SUPPLIED MATERIAL:
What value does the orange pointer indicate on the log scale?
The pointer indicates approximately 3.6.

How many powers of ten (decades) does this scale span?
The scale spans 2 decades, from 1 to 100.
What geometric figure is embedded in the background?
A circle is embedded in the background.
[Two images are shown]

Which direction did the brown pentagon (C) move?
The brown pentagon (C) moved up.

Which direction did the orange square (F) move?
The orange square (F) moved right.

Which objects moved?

...

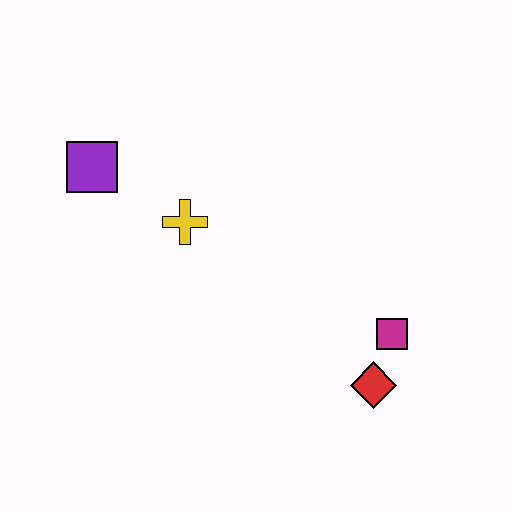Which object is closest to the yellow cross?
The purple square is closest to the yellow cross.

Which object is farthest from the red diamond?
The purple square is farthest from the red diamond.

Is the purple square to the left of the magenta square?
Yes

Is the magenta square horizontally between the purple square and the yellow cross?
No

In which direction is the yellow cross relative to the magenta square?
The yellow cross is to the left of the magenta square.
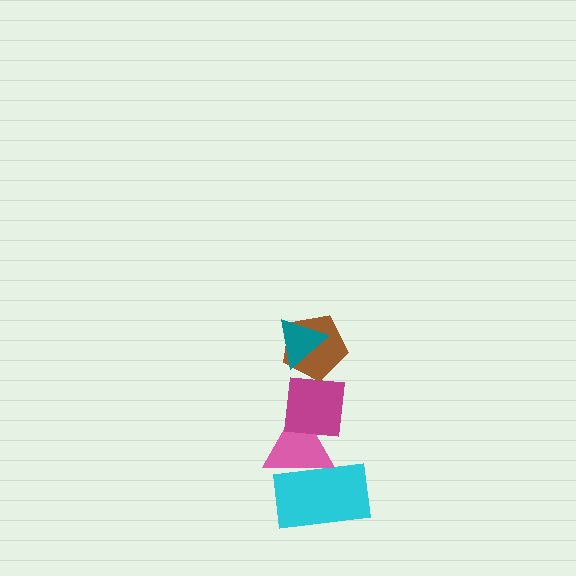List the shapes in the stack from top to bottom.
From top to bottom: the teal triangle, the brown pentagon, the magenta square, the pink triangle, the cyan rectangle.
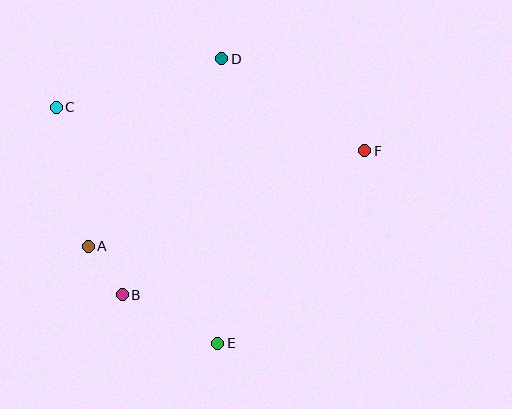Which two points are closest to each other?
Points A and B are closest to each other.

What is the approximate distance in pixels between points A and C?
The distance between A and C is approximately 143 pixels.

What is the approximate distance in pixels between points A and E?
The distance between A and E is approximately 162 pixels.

GIVEN REQUEST: Solely the line containing "What value does", the line containing "Which objects moved?", and the lines between them are to be given again, exactly as written.

EXERCISE ANSWER:
What value does the orange pointer indicate on the log scale?
The pointer indicates approximately 3.6.

How many powers of ten (decades) does this scale span?
The scale spans 2 decades, from 1 to 100.
What geometric figure is embedded in the background?
A circle is embedded in the background.
[Two images are shown]

Which direction did the brown pentagon (C) move?
The brown pentagon (C) moved up.

Which direction did the orange square (F) move?
The orange square (F) moved right.

Which objects moved?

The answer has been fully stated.